## Stated task
Copy out the records precisely, omitting pictures.

---------- Provided entries ----------

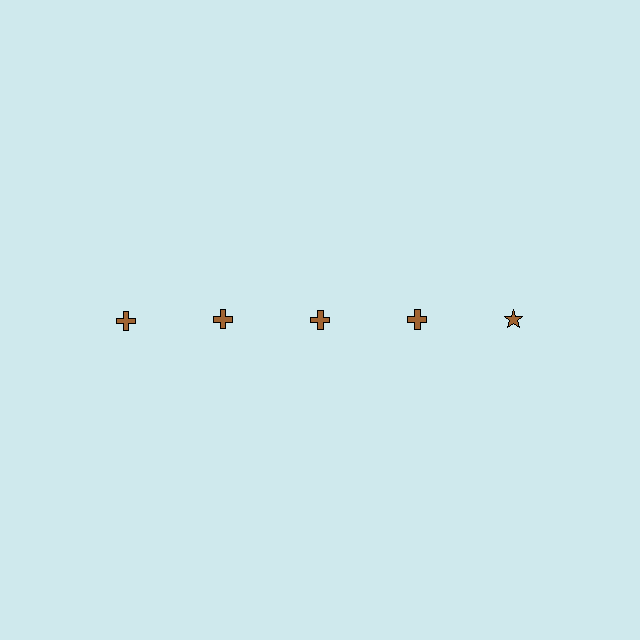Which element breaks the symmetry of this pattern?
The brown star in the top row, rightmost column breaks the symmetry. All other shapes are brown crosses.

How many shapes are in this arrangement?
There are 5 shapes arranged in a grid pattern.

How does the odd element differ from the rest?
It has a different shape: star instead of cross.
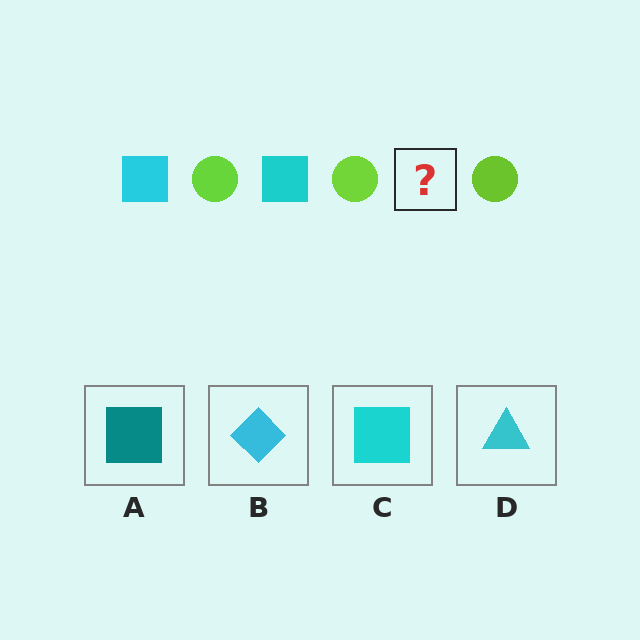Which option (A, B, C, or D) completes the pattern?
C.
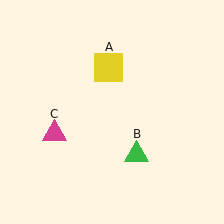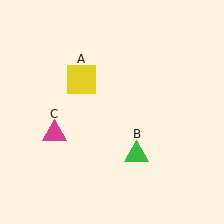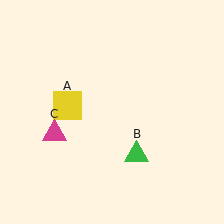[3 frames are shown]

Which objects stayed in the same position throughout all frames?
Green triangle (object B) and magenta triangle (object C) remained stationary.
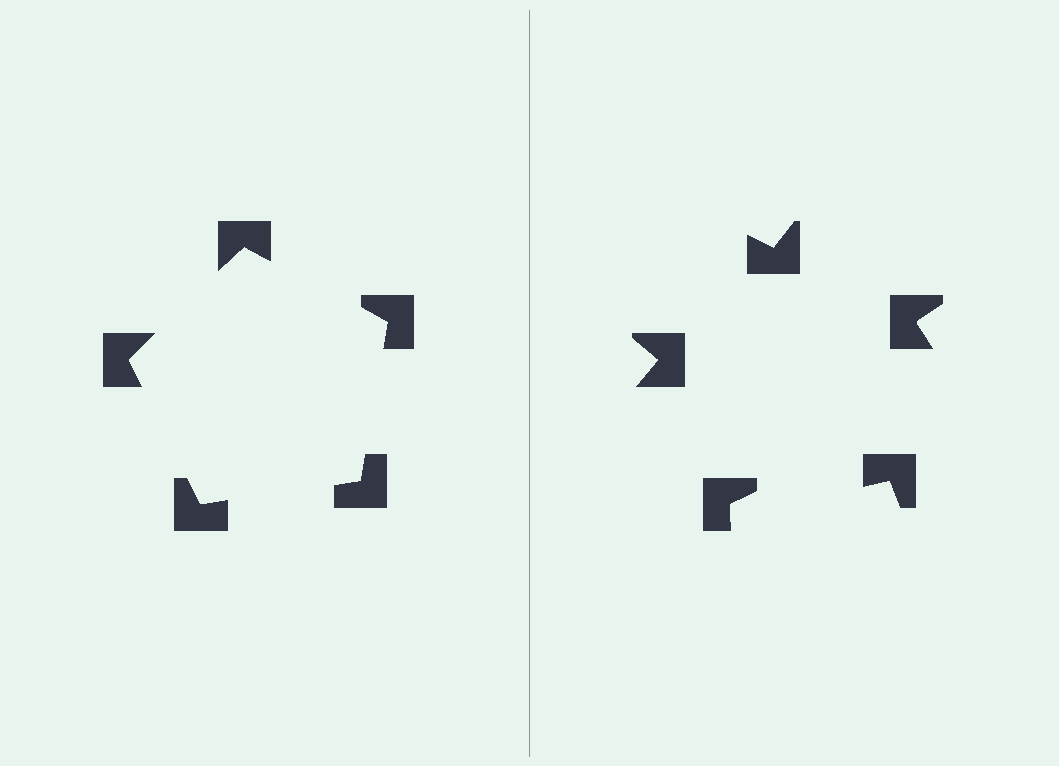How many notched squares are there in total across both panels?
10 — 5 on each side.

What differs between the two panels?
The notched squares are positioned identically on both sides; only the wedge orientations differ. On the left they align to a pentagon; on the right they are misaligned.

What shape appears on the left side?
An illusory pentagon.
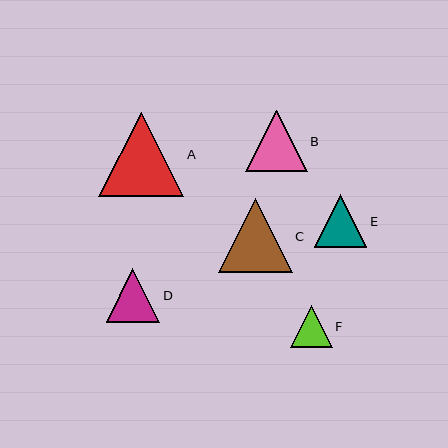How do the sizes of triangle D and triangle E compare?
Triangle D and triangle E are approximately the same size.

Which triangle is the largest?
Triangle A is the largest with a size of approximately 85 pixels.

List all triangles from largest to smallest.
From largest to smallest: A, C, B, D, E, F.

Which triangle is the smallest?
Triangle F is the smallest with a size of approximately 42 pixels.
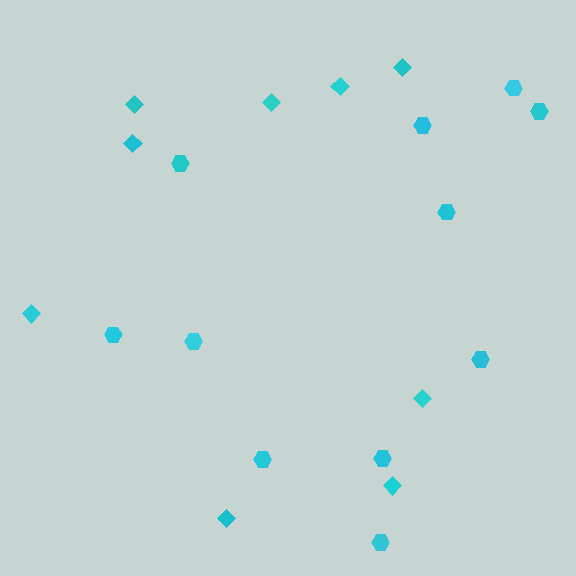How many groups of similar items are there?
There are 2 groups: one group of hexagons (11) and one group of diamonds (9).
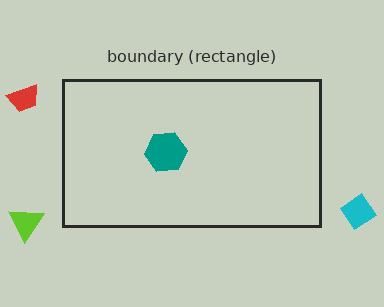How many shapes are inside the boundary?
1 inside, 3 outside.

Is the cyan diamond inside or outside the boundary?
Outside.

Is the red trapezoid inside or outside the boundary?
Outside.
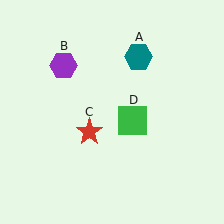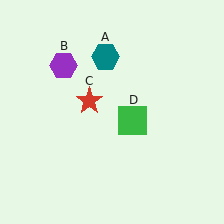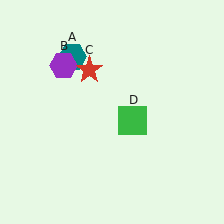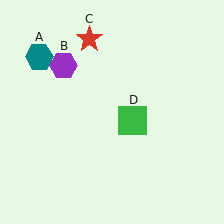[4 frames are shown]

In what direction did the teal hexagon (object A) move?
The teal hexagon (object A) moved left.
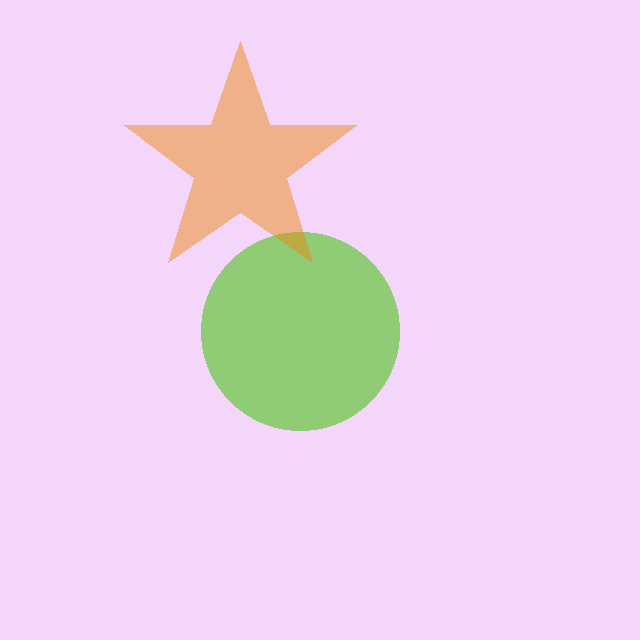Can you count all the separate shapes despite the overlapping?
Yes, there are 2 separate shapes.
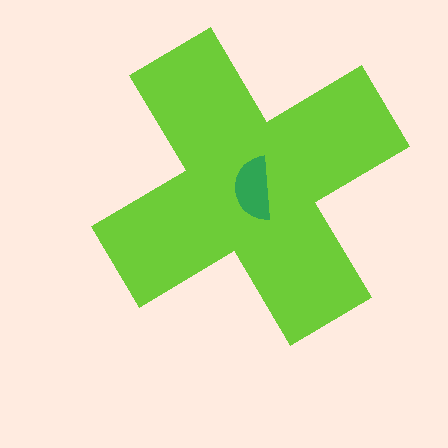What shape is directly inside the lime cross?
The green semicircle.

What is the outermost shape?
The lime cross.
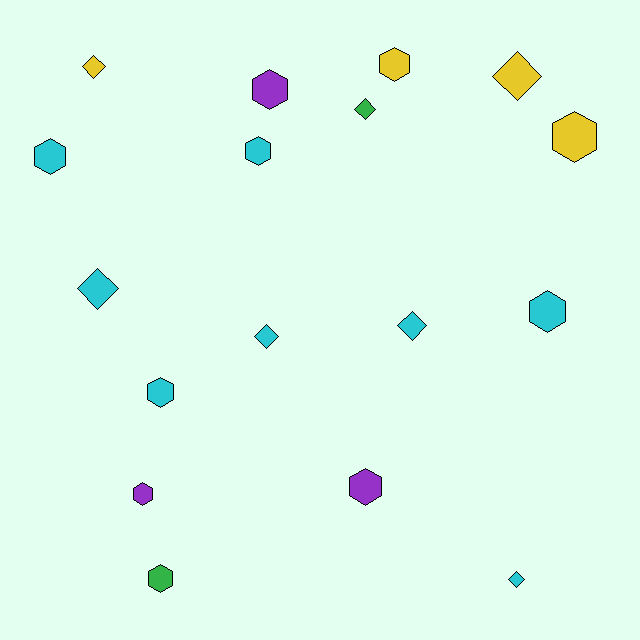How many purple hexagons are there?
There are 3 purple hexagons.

----------

## The output
Which element breaks the symmetry of this pattern?
The brown star in the top row, rightmost column breaks the symmetry. All other shapes are brown crosses.

How many shapes are in this arrangement?
There are 5 shapes arranged in a grid pattern.

How does the odd element differ from the rest?
It has a different shape: star instead of cross.
Which option (A, B, C, or D) completes the pattern?
C.
[3 frames are shown]

Which objects stayed in the same position throughout all frames?
Green triangle (object B) and magenta triangle (object C) remained stationary.
How many notched squares are there in total across both panels?
10 — 5 on each side.

What differs between the two panels?
The notched squares are positioned identically on both sides; only the wedge orientations differ. On the left they align to a pentagon; on the right they are misaligned.

What shape appears on the left side?
An illusory pentagon.
How do the sizes of triangle D and triangle E compare?
Triangle D and triangle E are approximately the same size.

Which triangle is the largest?
Triangle A is the largest with a size of approximately 85 pixels.

List all triangles from largest to smallest.
From largest to smallest: A, C, B, D, E, F.

Which triangle is the smallest?
Triangle F is the smallest with a size of approximately 42 pixels.
How many groups of similar items are there?
There are 2 groups: one group of hexagons (11) and one group of diamonds (9).
How many shapes are inside the boundary?
1 inside, 3 outside.

Is the cyan diamond inside or outside the boundary?
Outside.

Is the red trapezoid inside or outside the boundary?
Outside.
[4 frames are shown]

In what direction did the teal hexagon (object A) move?
The teal hexagon (object A) moved left.
Can you count all the separate shapes despite the overlapping?
Yes, there are 2 separate shapes.
What shape is directly inside the lime cross?
The green semicircle.

What is the outermost shape?
The lime cross.
How many purple hexagons are there?
There are 3 purple hexagons.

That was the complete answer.